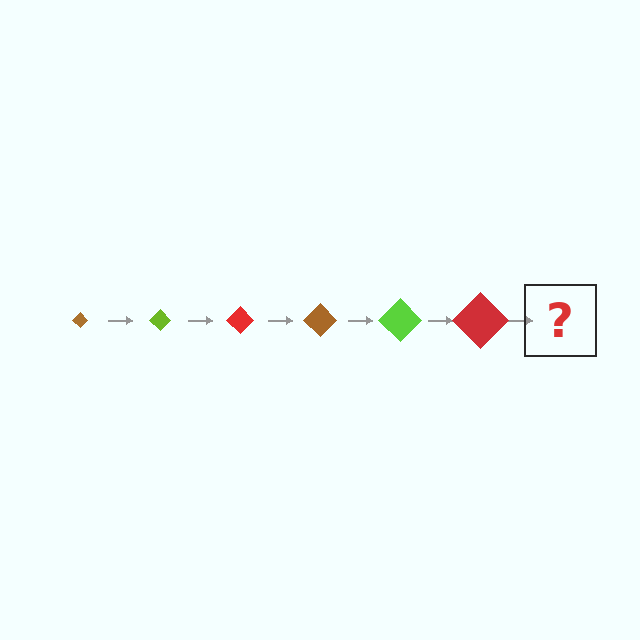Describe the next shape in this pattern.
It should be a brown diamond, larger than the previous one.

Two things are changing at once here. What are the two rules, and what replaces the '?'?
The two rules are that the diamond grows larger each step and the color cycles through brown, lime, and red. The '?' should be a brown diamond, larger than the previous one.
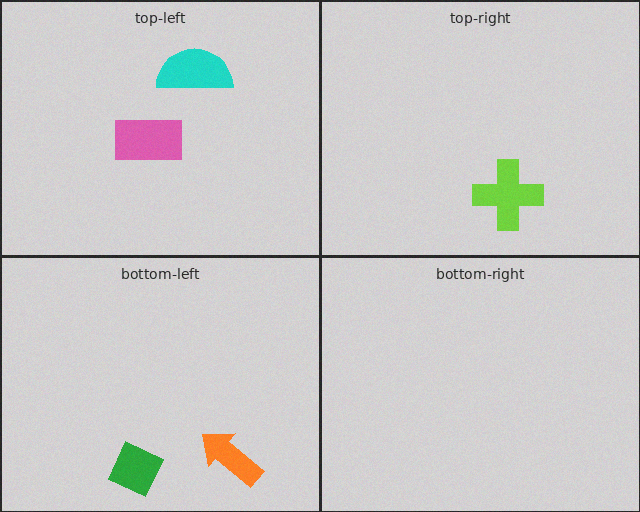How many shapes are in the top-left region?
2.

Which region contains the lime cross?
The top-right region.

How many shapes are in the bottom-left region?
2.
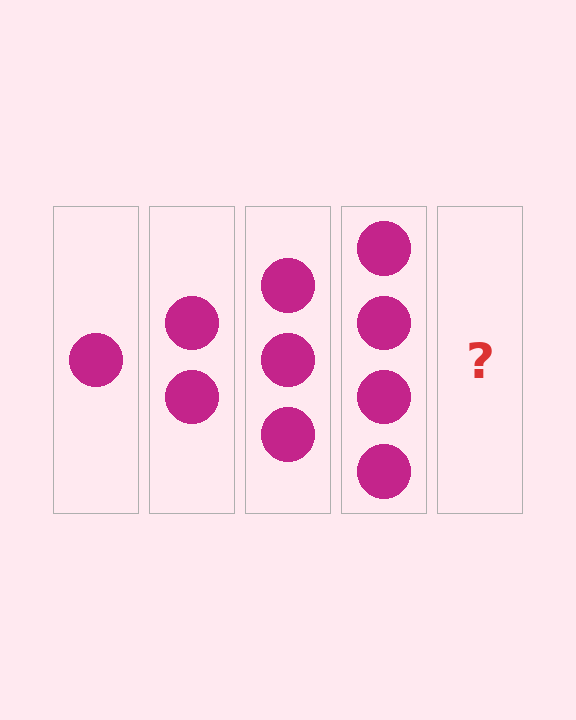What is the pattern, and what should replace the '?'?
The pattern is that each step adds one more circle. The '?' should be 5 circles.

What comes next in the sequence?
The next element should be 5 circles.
▬▬▬▬▬▬
### [What is being asked]
Output the entries above exactly. Drop the pictures.

### [The output]
Describe the next shape in this pattern.
It should be a brown diamond, larger than the previous one.

Two things are changing at once here. What are the two rules, and what replaces the '?'?
The two rules are that the diamond grows larger each step and the color cycles through brown, lime, and red. The '?' should be a brown diamond, larger than the previous one.
How many shapes are in the top-left region?
2.

Which region contains the lime cross?
The top-right region.

How many shapes are in the bottom-left region?
2.
What is the pattern, and what should replace the '?'?
The pattern is that each step adds one more circle. The '?' should be 5 circles.

What comes next in the sequence?
The next element should be 5 circles.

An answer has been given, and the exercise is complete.